## [Directions]
Copy nothing but the text: repeat each entry exactly and drop the images.

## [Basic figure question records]
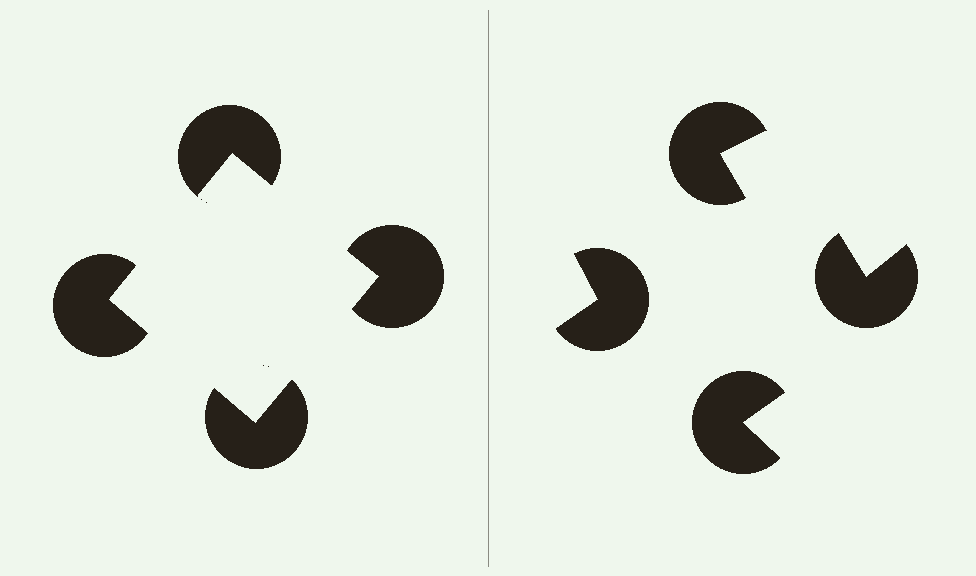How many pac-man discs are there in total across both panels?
8 — 4 on each side.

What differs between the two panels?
The pac-man discs are positioned identically on both sides; only the wedge orientations differ. On the left they align to a square; on the right they are misaligned.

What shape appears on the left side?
An illusory square.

## [Final result]
How many pac-man discs are there in total across both panels?
8 — 4 on each side.

What differs between the two panels?
The pac-man discs are positioned identically on both sides; only the wedge orientations differ. On the left they align to a square; on the right they are misaligned.

What shape appears on the left side?
An illusory square.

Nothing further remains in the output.